* [What is needed]:
Every line from the one containing "Roughly how much" through the end of the listing below must be given again exactly, and nothing else; exclude pictures.

[begin Material for this task]

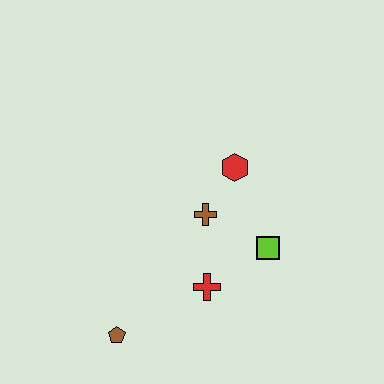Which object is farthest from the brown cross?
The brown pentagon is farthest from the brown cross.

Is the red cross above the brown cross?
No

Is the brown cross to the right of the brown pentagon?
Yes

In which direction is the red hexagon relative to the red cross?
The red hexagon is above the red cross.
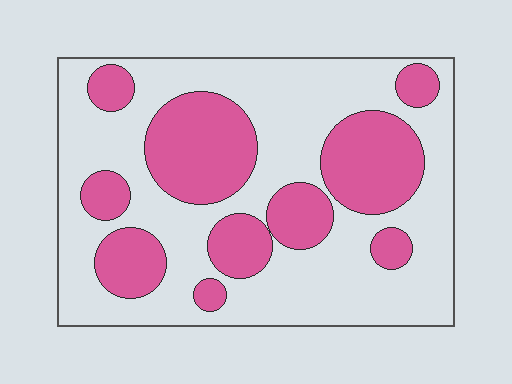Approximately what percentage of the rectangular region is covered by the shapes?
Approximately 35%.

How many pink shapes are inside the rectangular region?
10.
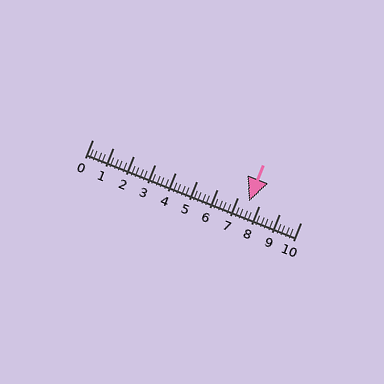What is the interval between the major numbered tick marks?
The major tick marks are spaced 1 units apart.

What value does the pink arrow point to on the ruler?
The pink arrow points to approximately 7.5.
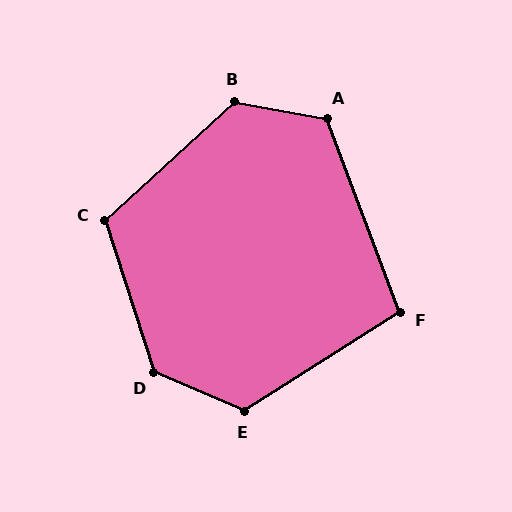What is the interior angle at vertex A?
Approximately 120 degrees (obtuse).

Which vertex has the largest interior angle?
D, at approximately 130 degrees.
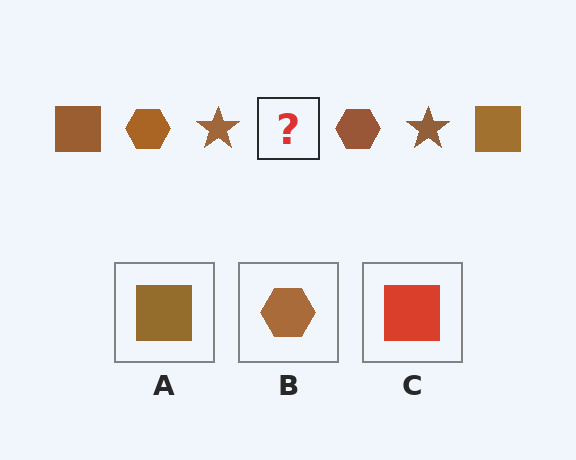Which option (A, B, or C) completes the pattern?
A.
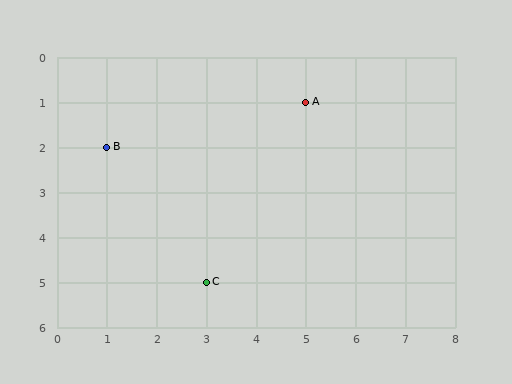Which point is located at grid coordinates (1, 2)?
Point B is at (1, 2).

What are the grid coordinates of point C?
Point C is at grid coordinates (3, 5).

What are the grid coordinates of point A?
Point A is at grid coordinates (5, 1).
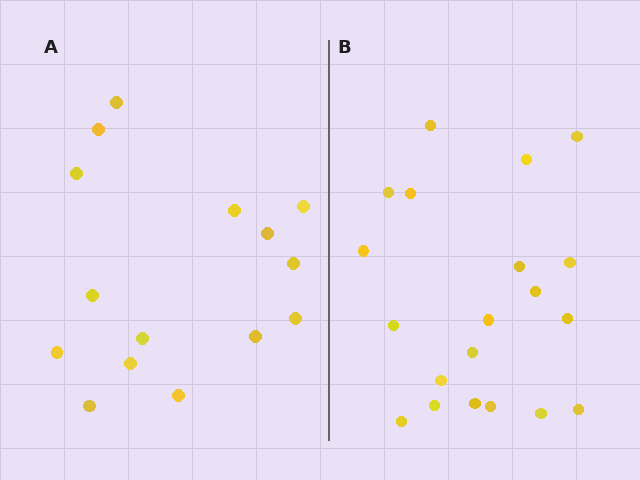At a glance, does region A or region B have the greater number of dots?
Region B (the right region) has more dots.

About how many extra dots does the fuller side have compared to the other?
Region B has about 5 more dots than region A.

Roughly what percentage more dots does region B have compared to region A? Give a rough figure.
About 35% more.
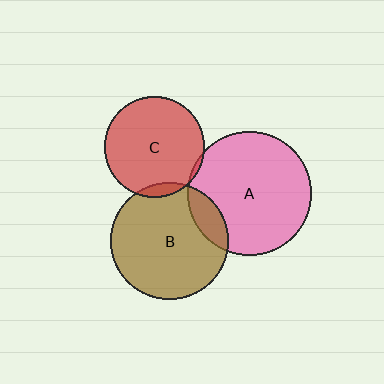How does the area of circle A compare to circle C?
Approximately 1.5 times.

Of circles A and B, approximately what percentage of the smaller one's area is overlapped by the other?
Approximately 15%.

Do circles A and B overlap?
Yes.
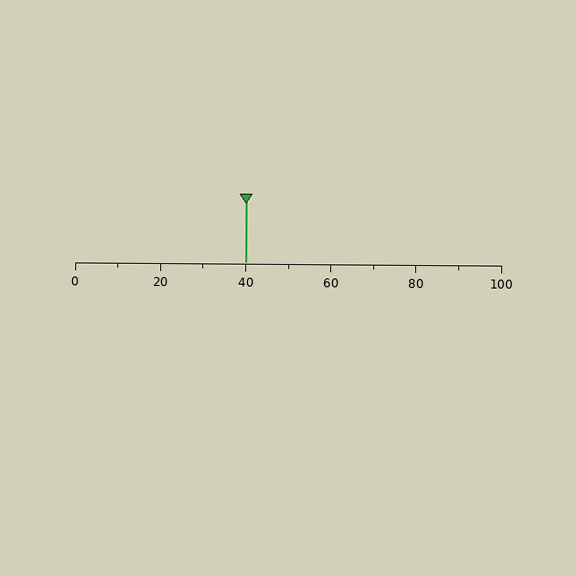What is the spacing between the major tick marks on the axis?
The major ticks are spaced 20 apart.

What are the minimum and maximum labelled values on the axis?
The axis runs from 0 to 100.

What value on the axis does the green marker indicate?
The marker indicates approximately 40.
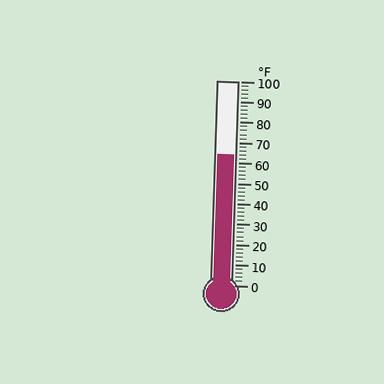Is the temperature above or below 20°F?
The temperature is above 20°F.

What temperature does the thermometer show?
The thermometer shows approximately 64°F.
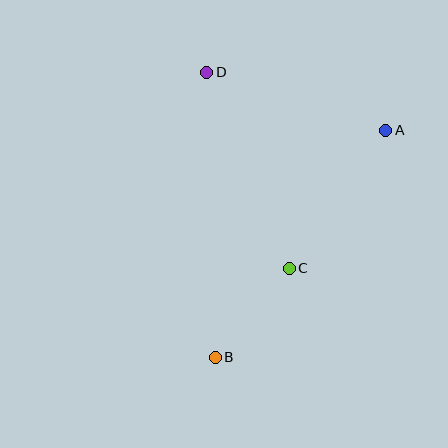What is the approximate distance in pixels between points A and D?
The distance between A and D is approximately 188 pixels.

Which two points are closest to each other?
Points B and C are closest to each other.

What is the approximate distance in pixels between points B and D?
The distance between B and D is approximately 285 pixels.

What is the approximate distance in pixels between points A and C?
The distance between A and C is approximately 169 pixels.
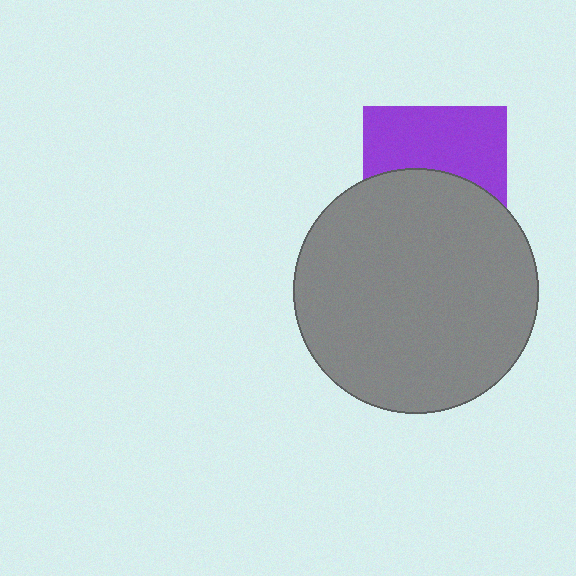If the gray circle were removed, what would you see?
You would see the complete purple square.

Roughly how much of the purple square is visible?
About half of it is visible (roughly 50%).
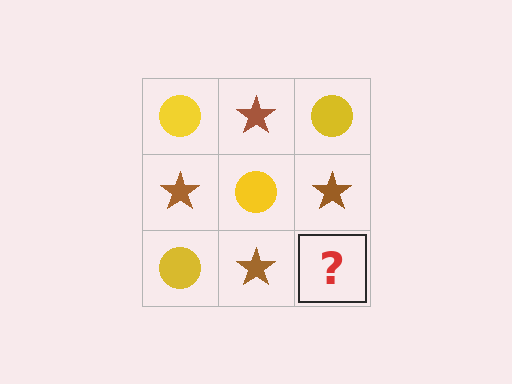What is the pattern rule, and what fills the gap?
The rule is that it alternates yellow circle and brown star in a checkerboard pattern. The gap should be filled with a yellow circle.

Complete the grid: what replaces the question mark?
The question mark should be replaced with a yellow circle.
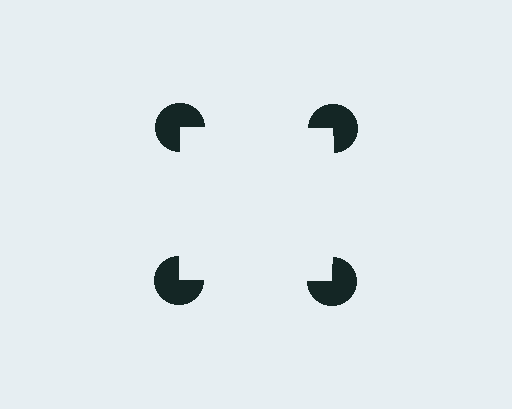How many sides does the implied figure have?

[end Material for this task]

* [Response]:
Roughly how much of the purple square is visible?
About half of it is visible (roughly 50%).
What is the pattern rule, and what fills the gap?
The rule is that it alternates yellow circle and brown star in a checkerboard pattern. The gap should be filled with a yellow circle.

Complete the grid: what replaces the question mark?
The question mark should be replaced with a yellow circle.
How many sides does the implied figure have?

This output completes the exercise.